All of the data should be repeated exactly; pictures are not part of the copy.

────────────────────────────────────────

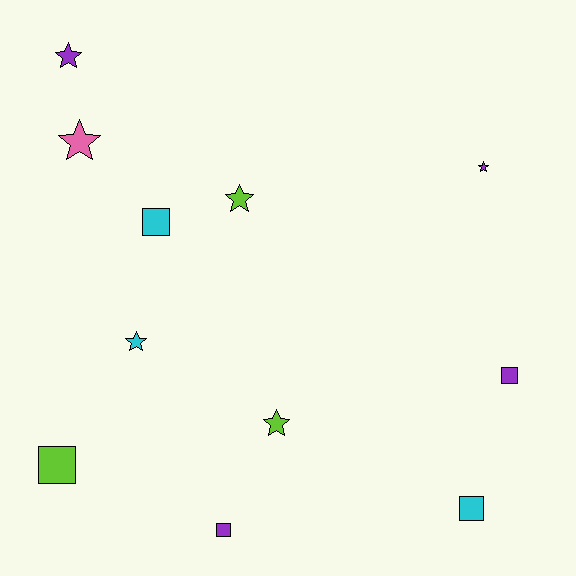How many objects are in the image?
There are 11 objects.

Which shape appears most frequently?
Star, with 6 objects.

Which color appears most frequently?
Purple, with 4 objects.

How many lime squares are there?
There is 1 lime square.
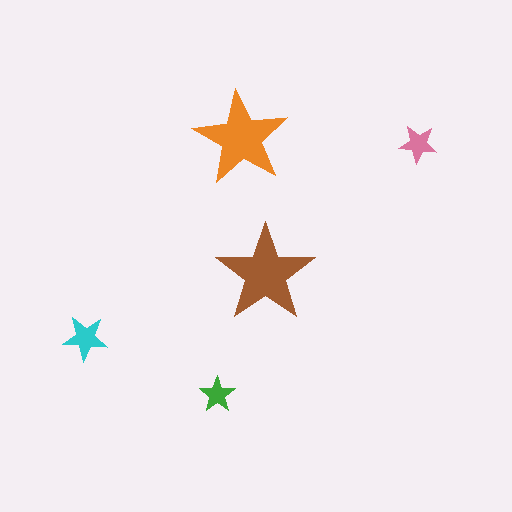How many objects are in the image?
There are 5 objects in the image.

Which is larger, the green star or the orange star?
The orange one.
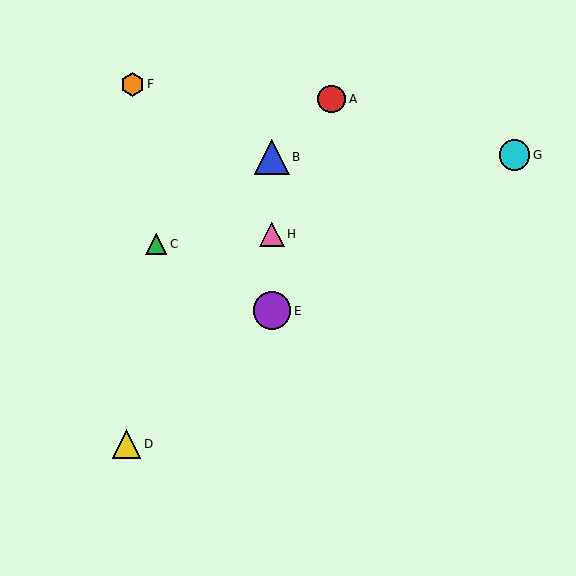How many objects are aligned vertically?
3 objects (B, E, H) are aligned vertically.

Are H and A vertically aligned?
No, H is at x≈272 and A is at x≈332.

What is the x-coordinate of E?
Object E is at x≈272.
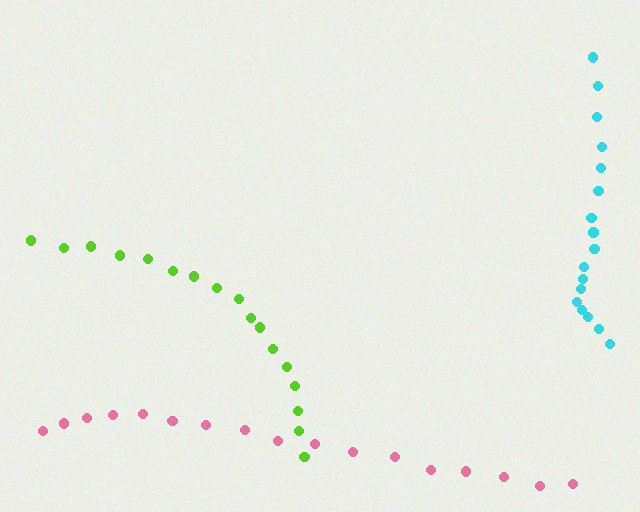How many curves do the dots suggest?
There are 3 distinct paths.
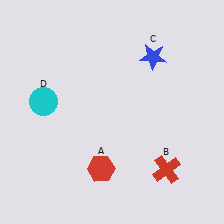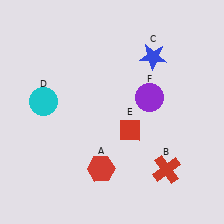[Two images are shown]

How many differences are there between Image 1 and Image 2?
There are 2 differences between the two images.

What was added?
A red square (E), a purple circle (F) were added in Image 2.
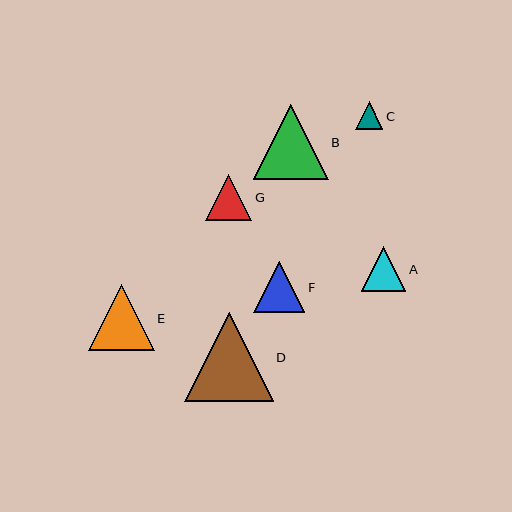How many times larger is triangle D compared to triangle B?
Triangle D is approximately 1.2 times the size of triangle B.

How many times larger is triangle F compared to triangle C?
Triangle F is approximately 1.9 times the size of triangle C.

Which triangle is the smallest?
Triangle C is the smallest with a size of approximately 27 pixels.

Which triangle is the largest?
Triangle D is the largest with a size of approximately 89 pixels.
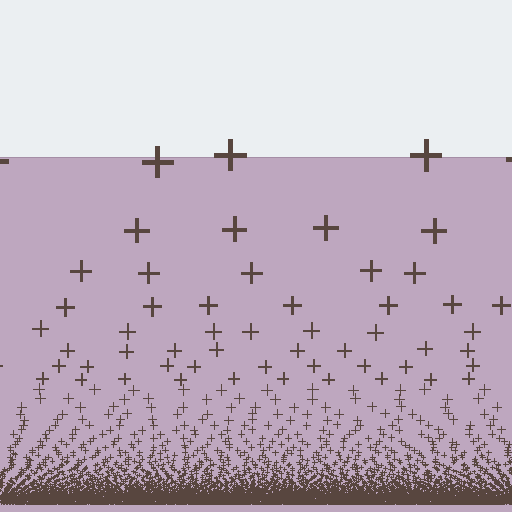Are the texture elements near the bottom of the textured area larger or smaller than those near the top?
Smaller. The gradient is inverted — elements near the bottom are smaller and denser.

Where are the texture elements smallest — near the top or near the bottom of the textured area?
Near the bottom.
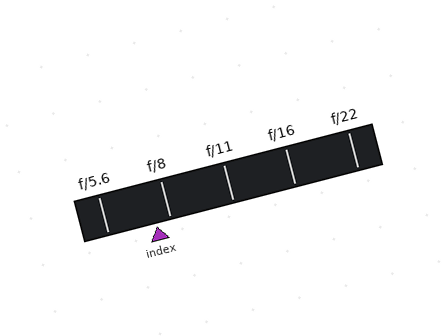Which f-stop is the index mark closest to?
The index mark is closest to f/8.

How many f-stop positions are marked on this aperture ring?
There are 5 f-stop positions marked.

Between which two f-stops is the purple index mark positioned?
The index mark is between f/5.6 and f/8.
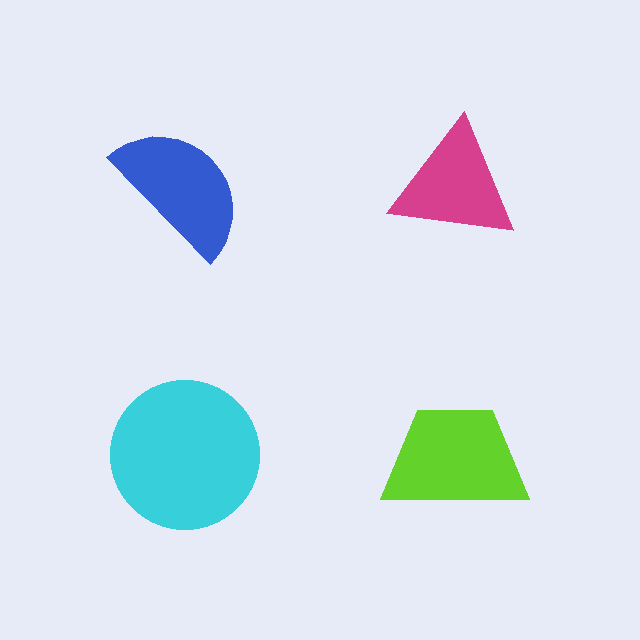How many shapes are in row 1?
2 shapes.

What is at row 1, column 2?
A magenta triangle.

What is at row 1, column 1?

────────────────────────────────────────

▸ The result:
How many objects are in the image?
There are 11 objects.

Which shape appears most frequently?
Star, with 6 objects.

Which color appears most frequently?
Purple, with 4 objects.

How many lime squares are there?
There is 1 lime square.
How many objects are in the image?
There are 5 objects in the image.

Which is larger, the green star or the orange star?
The orange one.
How many objects are aligned vertically?
3 objects (B, E, H) are aligned vertically.

Are H and A vertically aligned?
No, H is at x≈272 and A is at x≈332.

What is the x-coordinate of E?
Object E is at x≈272.
How many curves do the dots suggest?
There are 3 distinct paths.
[Two images are shown]

How many differences are there between Image 1 and Image 2?
There are 2 differences between the two images.

What was added?
A red square (E), a purple circle (F) were added in Image 2.
How many times larger is triangle D compared to triangle B?
Triangle D is approximately 1.2 times the size of triangle B.

How many times larger is triangle F compared to triangle C?
Triangle F is approximately 1.9 times the size of triangle C.

Which triangle is the smallest?
Triangle C is the smallest with a size of approximately 27 pixels.

Which triangle is the largest?
Triangle D is the largest with a size of approximately 89 pixels.
Are the texture elements near the bottom of the textured area larger or smaller than those near the top?
Smaller. The gradient is inverted — elements near the bottom are smaller and denser.

Where are the texture elements smallest — near the top or near the bottom of the textured area?
Near the bottom.
Which f-stop is the index mark closest to?
The index mark is closest to f/8.

How many f-stop positions are marked on this aperture ring?
There are 5 f-stop positions marked.

Between which two f-stops is the purple index mark positioned?
The index mark is between f/5.6 and f/8.
How many shapes are in row 1?
2 shapes.

What is at row 1, column 2?
A magenta triangle.

What is at row 1, column 1?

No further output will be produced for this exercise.